» SHORT PROBLEM
Reproduce the entries shown below only from the line with "Which object is farthest from the lime diamond?" down to the line with "Is the teal pentagon", keeping both end lines and copying each one exactly.

## begin EXCERPTED DATA

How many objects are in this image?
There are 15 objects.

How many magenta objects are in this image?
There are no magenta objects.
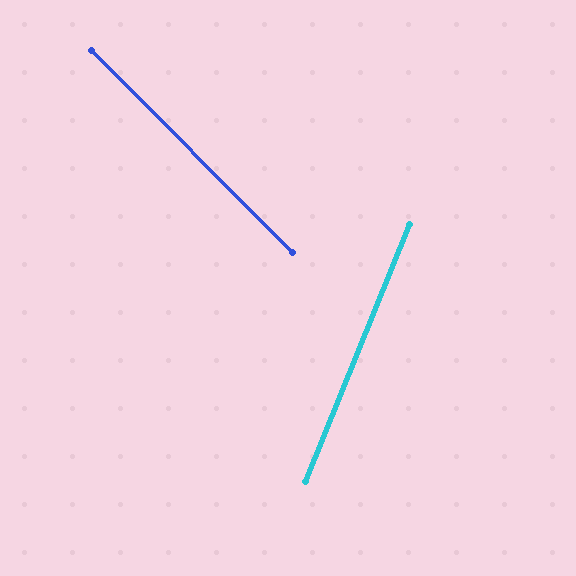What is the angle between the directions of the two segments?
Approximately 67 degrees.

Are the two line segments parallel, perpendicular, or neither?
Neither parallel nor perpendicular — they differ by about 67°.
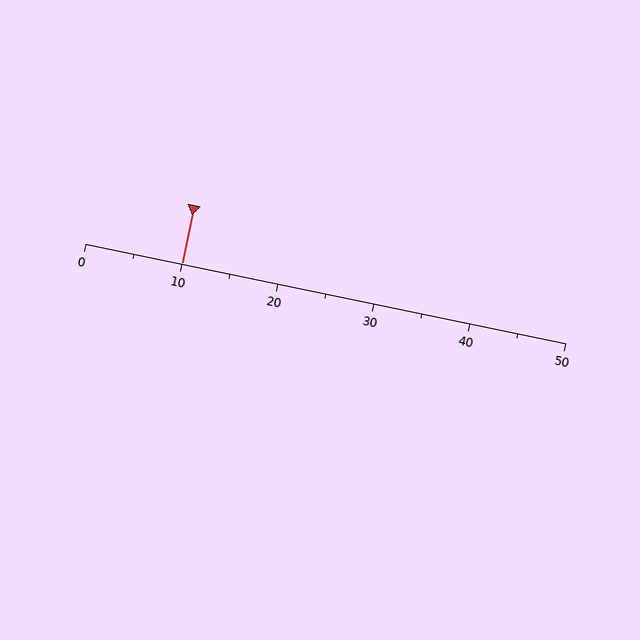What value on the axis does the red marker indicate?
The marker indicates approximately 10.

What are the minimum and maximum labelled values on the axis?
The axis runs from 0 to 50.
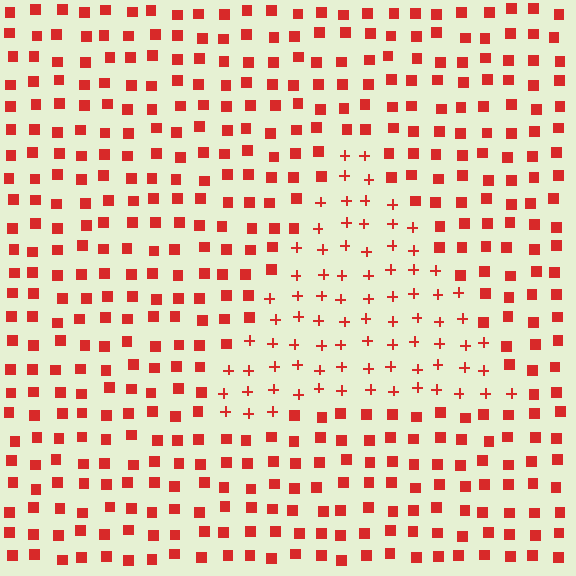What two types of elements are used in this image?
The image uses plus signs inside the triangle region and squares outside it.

## end EXCERPTED DATA
## begin EXCERPTED DATA

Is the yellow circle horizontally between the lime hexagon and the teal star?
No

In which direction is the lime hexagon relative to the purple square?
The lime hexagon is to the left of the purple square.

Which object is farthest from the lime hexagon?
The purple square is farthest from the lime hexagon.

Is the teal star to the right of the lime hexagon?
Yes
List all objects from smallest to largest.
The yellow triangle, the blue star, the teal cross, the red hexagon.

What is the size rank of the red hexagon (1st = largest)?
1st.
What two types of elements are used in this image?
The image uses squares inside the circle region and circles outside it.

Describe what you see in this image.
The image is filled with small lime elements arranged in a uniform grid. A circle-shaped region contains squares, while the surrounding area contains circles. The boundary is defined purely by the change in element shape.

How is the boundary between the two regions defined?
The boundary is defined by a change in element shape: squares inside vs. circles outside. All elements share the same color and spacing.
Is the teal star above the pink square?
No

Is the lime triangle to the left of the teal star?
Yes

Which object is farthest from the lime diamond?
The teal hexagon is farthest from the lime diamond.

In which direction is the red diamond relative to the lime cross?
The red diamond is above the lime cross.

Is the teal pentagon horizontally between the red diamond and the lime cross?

## end EXCERPTED DATA
## begin EXCERPTED DATA

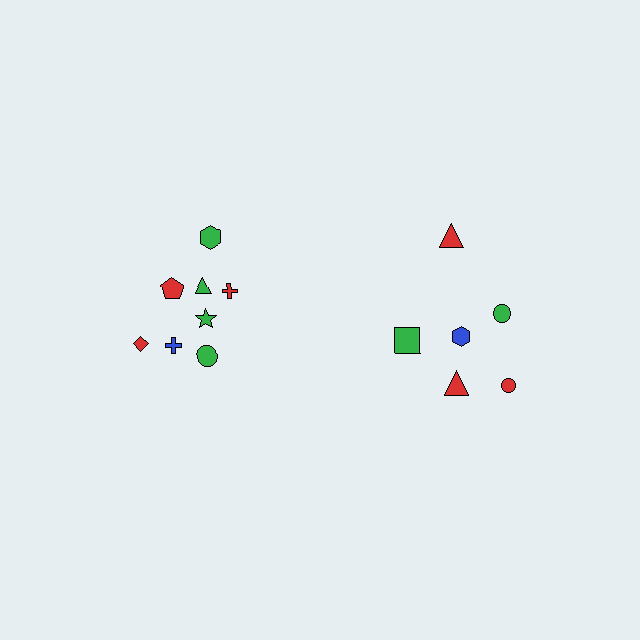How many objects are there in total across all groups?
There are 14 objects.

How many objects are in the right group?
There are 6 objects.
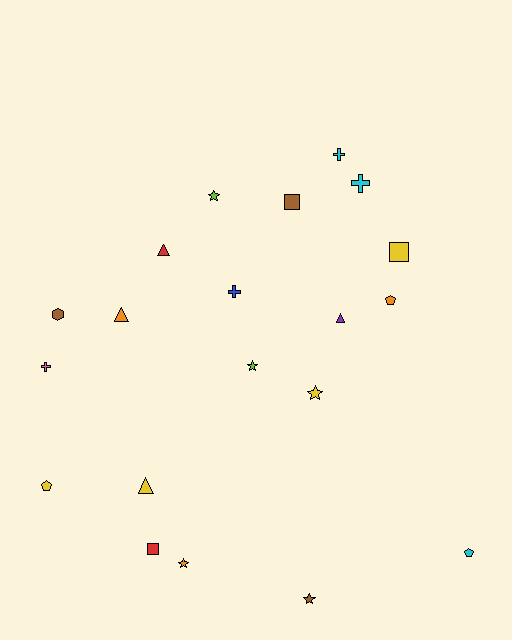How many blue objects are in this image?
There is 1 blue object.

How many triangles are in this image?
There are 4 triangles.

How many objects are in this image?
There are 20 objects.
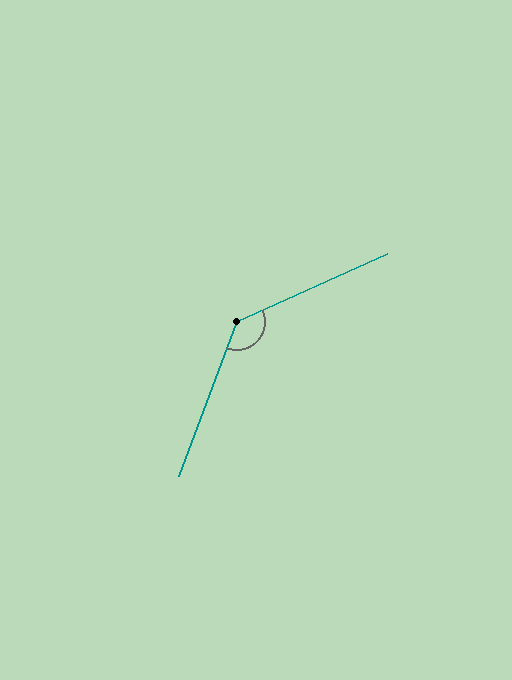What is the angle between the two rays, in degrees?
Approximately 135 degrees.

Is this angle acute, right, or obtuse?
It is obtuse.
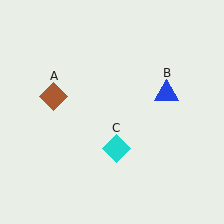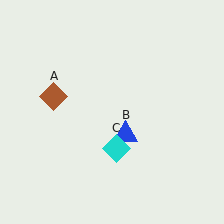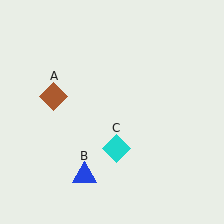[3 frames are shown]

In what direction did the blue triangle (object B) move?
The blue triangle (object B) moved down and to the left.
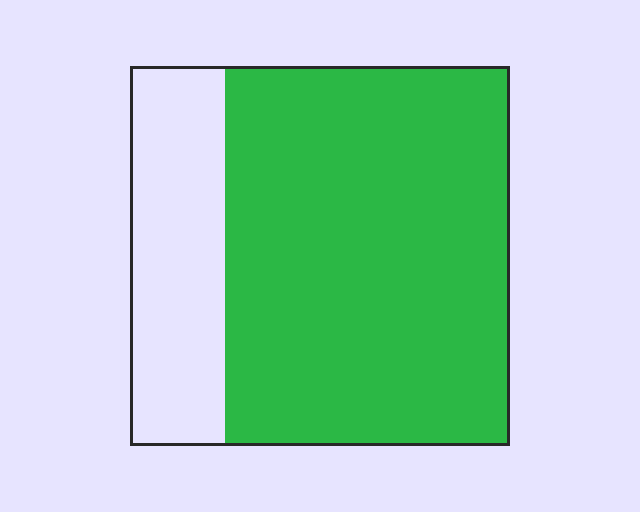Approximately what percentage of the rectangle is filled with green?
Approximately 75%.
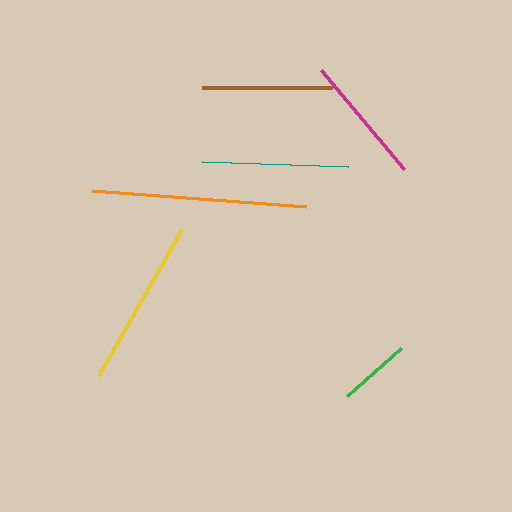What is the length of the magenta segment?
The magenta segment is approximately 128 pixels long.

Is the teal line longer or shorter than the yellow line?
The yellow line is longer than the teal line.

## end EXCERPTED DATA

» RESULT
Which object is farthest from the lime diamond?
The teal hexagon is farthest from the lime diamond.

In which direction is the red diamond relative to the lime cross?
The red diamond is above the lime cross.

Is the teal pentagon horizontally between the red diamond and the lime cross?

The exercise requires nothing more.